Generated geometry question items:
"""

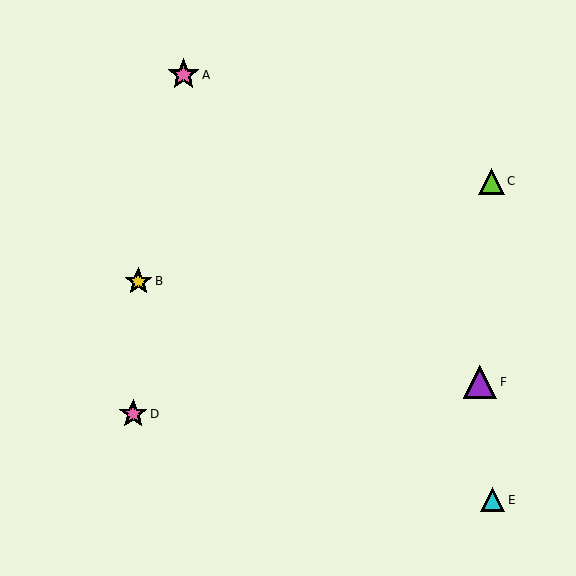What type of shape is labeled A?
Shape A is a pink star.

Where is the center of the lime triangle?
The center of the lime triangle is at (491, 181).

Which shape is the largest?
The purple triangle (labeled F) is the largest.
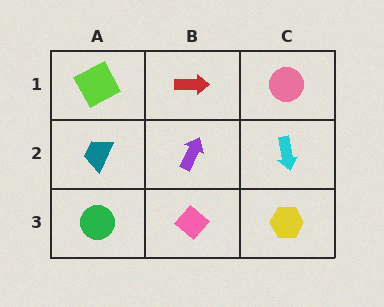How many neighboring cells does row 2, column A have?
3.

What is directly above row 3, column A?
A teal trapezoid.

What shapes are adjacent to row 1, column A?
A teal trapezoid (row 2, column A), a red arrow (row 1, column B).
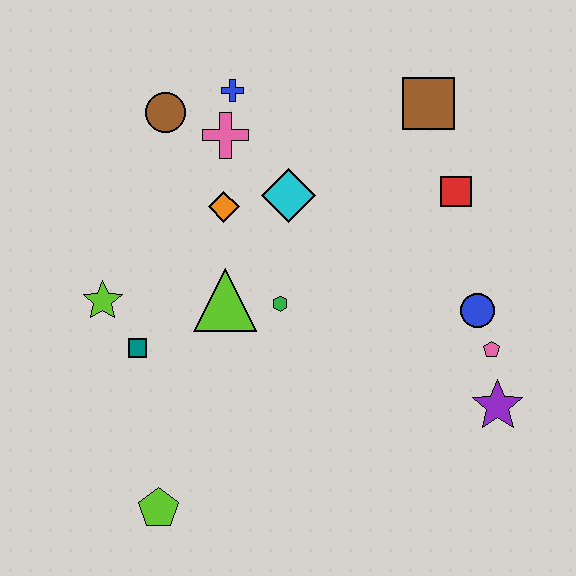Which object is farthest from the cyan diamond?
The lime pentagon is farthest from the cyan diamond.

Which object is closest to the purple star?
The pink pentagon is closest to the purple star.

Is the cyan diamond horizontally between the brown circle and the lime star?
No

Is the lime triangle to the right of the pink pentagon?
No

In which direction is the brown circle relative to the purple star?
The brown circle is to the left of the purple star.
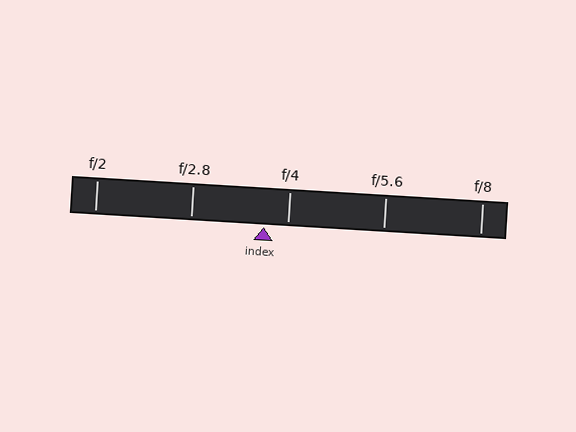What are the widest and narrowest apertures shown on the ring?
The widest aperture shown is f/2 and the narrowest is f/8.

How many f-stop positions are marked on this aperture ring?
There are 5 f-stop positions marked.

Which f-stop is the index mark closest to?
The index mark is closest to f/4.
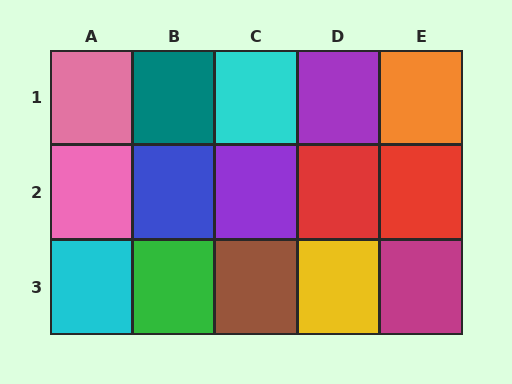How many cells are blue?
1 cell is blue.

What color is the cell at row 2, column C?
Purple.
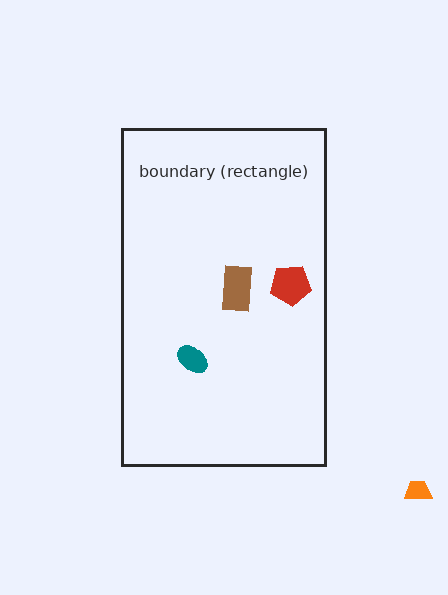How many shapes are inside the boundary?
3 inside, 1 outside.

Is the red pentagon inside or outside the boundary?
Inside.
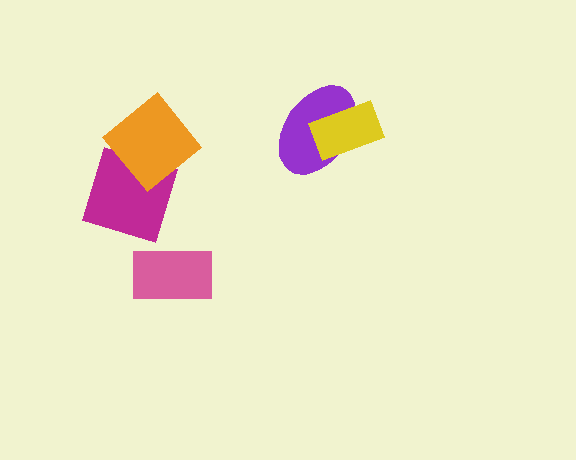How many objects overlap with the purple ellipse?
1 object overlaps with the purple ellipse.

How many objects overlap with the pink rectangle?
0 objects overlap with the pink rectangle.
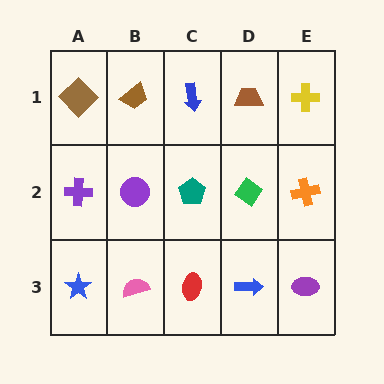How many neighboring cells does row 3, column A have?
2.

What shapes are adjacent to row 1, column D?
A green diamond (row 2, column D), a blue arrow (row 1, column C), a yellow cross (row 1, column E).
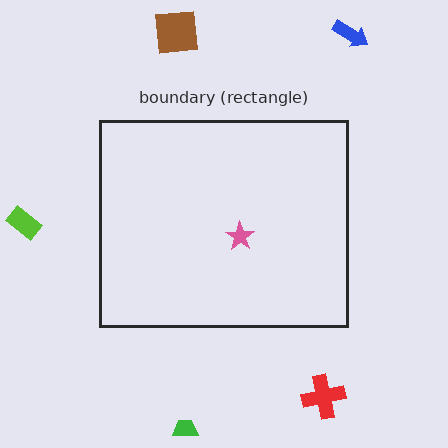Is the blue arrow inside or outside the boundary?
Outside.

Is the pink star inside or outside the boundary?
Inside.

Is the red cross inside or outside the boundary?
Outside.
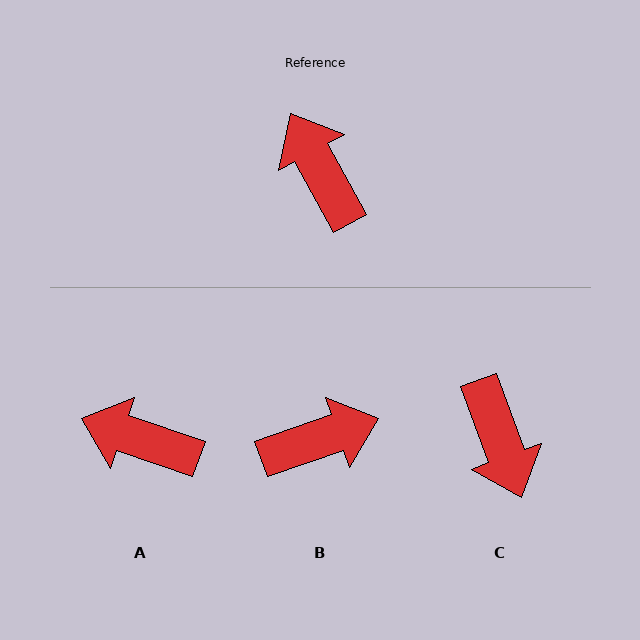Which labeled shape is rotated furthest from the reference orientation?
C, about 172 degrees away.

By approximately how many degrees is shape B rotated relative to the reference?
Approximately 99 degrees clockwise.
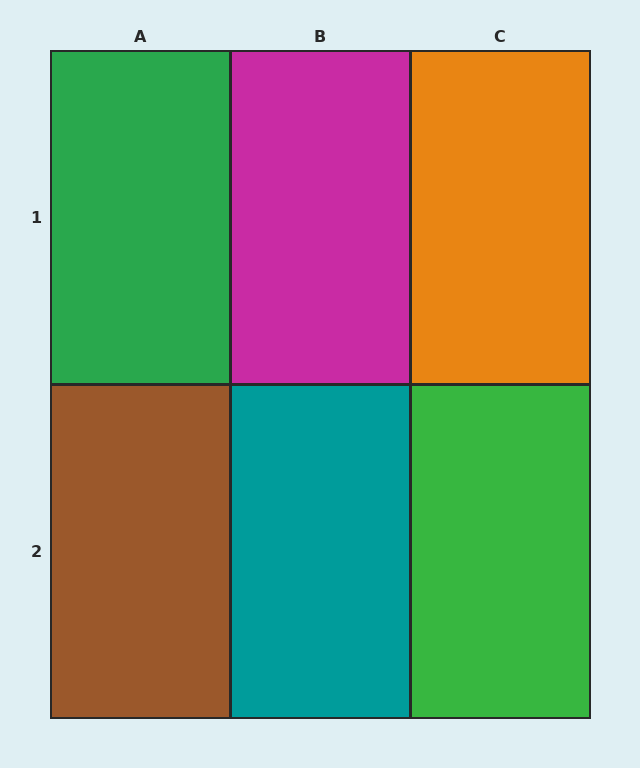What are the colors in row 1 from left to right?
Green, magenta, orange.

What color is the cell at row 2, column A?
Brown.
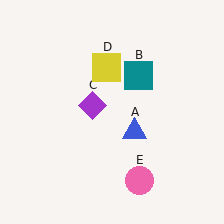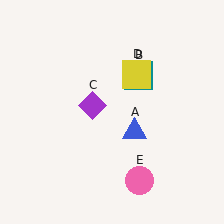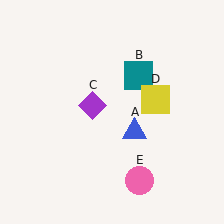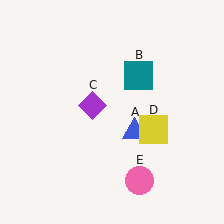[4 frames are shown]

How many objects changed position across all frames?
1 object changed position: yellow square (object D).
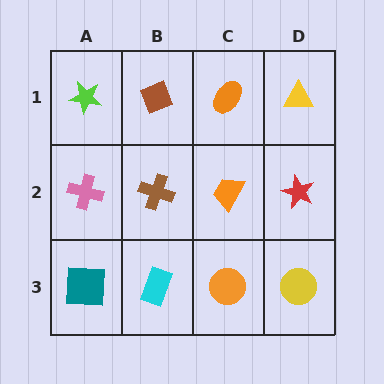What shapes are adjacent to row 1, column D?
A red star (row 2, column D), an orange ellipse (row 1, column C).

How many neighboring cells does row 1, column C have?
3.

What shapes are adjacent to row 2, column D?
A yellow triangle (row 1, column D), a yellow circle (row 3, column D), an orange trapezoid (row 2, column C).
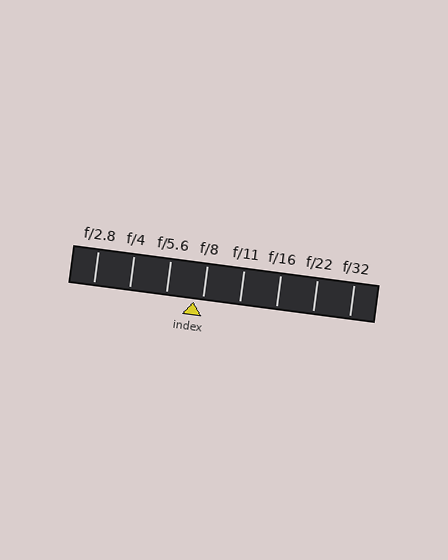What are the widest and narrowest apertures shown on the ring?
The widest aperture shown is f/2.8 and the narrowest is f/32.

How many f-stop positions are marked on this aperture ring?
There are 8 f-stop positions marked.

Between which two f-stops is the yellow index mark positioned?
The index mark is between f/5.6 and f/8.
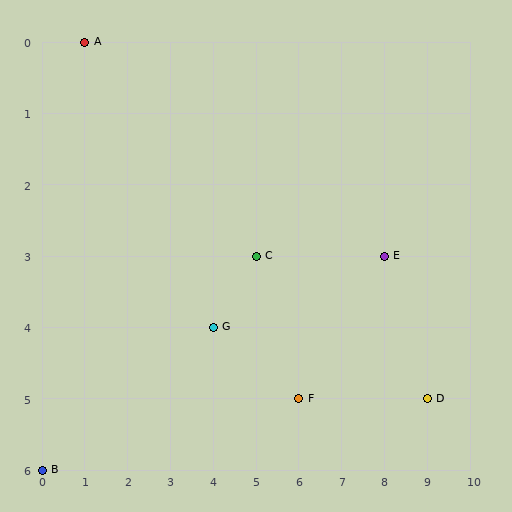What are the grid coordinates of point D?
Point D is at grid coordinates (9, 5).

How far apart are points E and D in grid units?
Points E and D are 1 column and 2 rows apart (about 2.2 grid units diagonally).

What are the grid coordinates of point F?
Point F is at grid coordinates (6, 5).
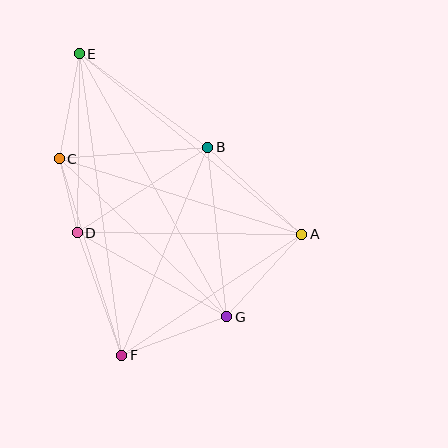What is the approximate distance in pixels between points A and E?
The distance between A and E is approximately 286 pixels.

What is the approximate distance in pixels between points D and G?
The distance between D and G is approximately 171 pixels.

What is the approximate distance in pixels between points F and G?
The distance between F and G is approximately 111 pixels.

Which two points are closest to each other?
Points C and D are closest to each other.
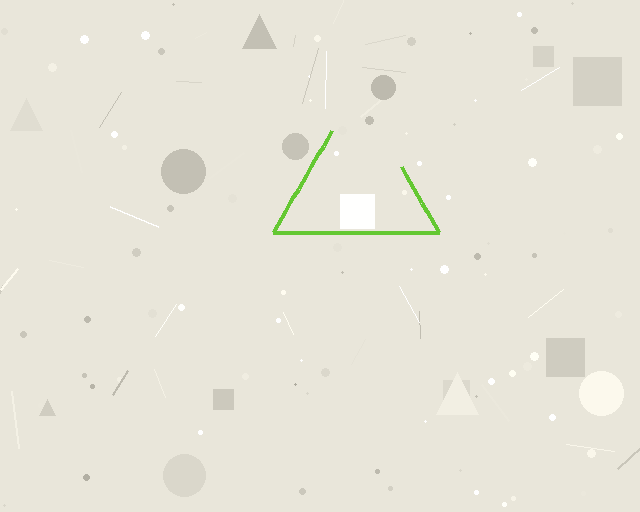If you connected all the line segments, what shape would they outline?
They would outline a triangle.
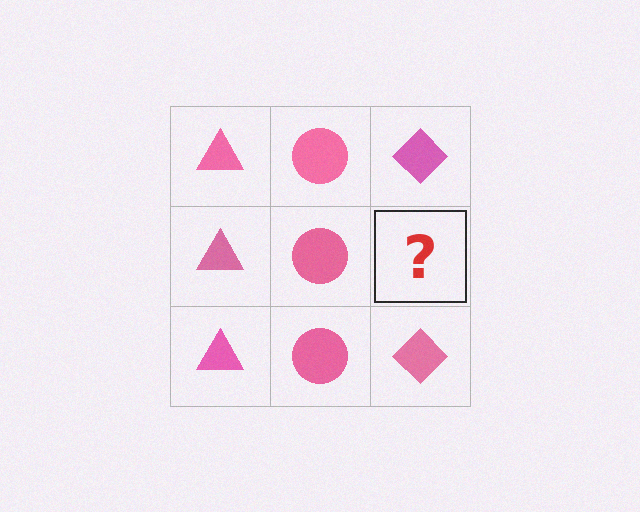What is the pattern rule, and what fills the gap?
The rule is that each column has a consistent shape. The gap should be filled with a pink diamond.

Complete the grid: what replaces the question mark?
The question mark should be replaced with a pink diamond.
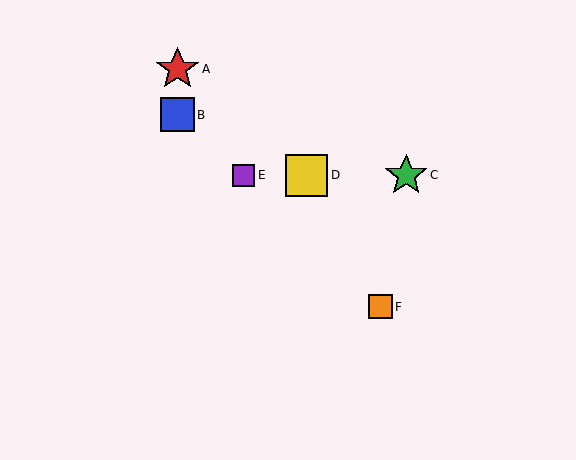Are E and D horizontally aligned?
Yes, both are at y≈175.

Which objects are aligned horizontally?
Objects C, D, E are aligned horizontally.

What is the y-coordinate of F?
Object F is at y≈307.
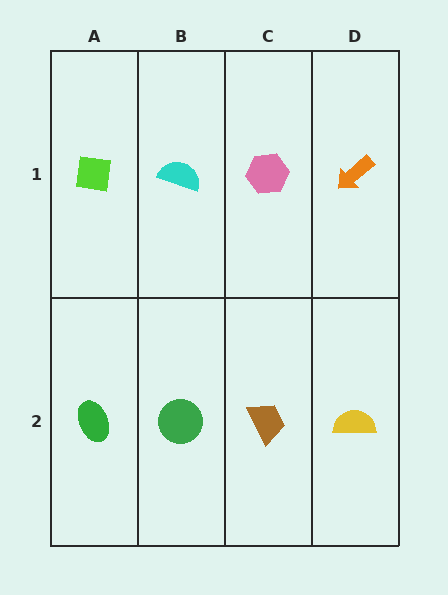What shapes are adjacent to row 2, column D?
An orange arrow (row 1, column D), a brown trapezoid (row 2, column C).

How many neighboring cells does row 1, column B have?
3.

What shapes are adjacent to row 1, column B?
A green circle (row 2, column B), a lime square (row 1, column A), a pink hexagon (row 1, column C).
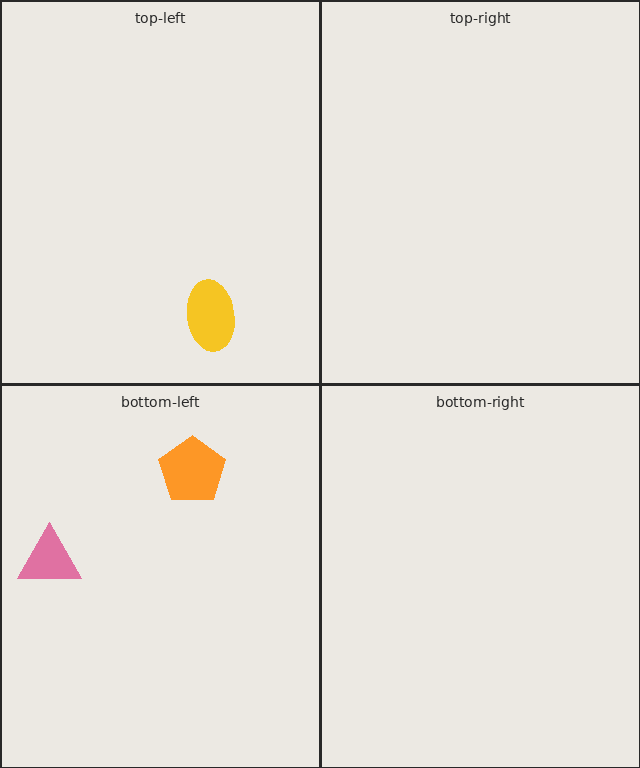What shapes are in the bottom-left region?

"""

◆ Exercise directions ◆
With all pictures omitted, repeat every record above word for word.

◆ Response to this exercise ◆
What type of shape is labeled A?
Shape A is a pink star.

Where is the center of the lime triangle?
The center of the lime triangle is at (491, 181).

Which shape is the largest?
The purple triangle (labeled F) is the largest.
How many neighboring cells does row 2, column A have?
3.

What is directly above row 3, column A?
A teal trapezoid.

What shapes are adjacent to row 1, column A?
A teal trapezoid (row 2, column A), a red arrow (row 1, column B).
Which object is farthest from the cyan diamond?
The lime pentagon is farthest from the cyan diamond.

Which object is closest to the purple star?
The pink pentagon is closest to the purple star.

Is the cyan diamond horizontally between the brown circle and the lime star?
No

Is the lime triangle to the right of the pink pentagon?
No

In which direction is the brown circle relative to the purple star?
The brown circle is to the left of the purple star.
What are the widest and narrowest apertures shown on the ring?
The widest aperture shown is f/2 and the narrowest is f/8.

How many f-stop positions are marked on this aperture ring?
There are 5 f-stop positions marked.

Which f-stop is the index mark closest to?
The index mark is closest to f/4.
How many cells are blue?
1 cell is blue.

What color is the cell at row 2, column C?
Purple.
How many shapes are inside the boundary?
3 inside, 1 outside.

Is the red pentagon inside or outside the boundary?
Inside.
How many objects overlap with the purple ellipse?
1 object overlaps with the purple ellipse.

How many objects overlap with the pink rectangle?
0 objects overlap with the pink rectangle.
How many neighboring cells does row 3, column A have?
2.

What shapes are adjacent to row 1, column D?
A green diamond (row 2, column D), a blue arrow (row 1, column C), a yellow cross (row 1, column E).
Is the blue arrow inside or outside the boundary?
Outside.

Is the pink star inside or outside the boundary?
Inside.

Is the red cross inside or outside the boundary?
Outside.
Which labeled shape is rotated furthest from the reference orientation?
C, about 172 degrees away.

By approximately how many degrees is shape B rotated relative to the reference?
Approximately 99 degrees clockwise.
What are the colors in row 1 from left to right?
Green, magenta, orange.

What color is the cell at row 2, column A?
Brown.
[4 frames are shown]

How many objects changed position across all frames?
1 object changed position: yellow square (object D).
What shapes are adjacent to row 1, column D?
A red star (row 2, column D), an orange ellipse (row 1, column C).

How many neighboring cells does row 1, column C have?
3.

What shapes are adjacent to row 2, column D?
A yellow triangle (row 1, column D), a yellow circle (row 3, column D), an orange trapezoid (row 2, column C).
What are the widest and narrowest apertures shown on the ring?
The widest aperture shown is f/2.8 and the narrowest is f/32.

How many f-stop positions are marked on this aperture ring?
There are 8 f-stop positions marked.

Between which two f-stops is the yellow index mark positioned?
The index mark is between f/5.6 and f/8.
What are the grid coordinates of point D?
Point D is at grid coordinates (9, 5).

How far apart are points E and D in grid units?
Points E and D are 1 column and 2 rows apart (about 2.2 grid units diagonally).

What are the grid coordinates of point F?
Point F is at grid coordinates (6, 5).
What is the approximate distance in pixels between points A and E?
The distance between A and E is approximately 286 pixels.

What is the approximate distance in pixels between points D and G?
The distance between D and G is approximately 171 pixels.

What is the approximate distance in pixels between points F and G?
The distance between F and G is approximately 111 pixels.

Which two points are closest to each other?
Points C and D are closest to each other.
If you connected all the line segments, what shape would they outline?
They would outline a triangle.
What is the pattern rule, and what fills the gap?
The rule is that each column has a consistent shape. The gap should be filled with a pink diamond.

Complete the grid: what replaces the question mark?
The question mark should be replaced with a pink diamond.
Are E and D horizontally aligned?
Yes, both are at y≈175.

Which objects are aligned horizontally?
Objects C, D, E are aligned horizontally.

What is the y-coordinate of F?
Object F is at y≈307.
What shapes are adjacent to row 2, column D?
An orange arrow (row 1, column D), a brown trapezoid (row 2, column C).

How many neighboring cells does row 1, column B have?
3.

What shapes are adjacent to row 1, column B?
A green circle (row 2, column B), a lime square (row 1, column A), a pink hexagon (row 1, column C).
What shapes are in the bottom-left region?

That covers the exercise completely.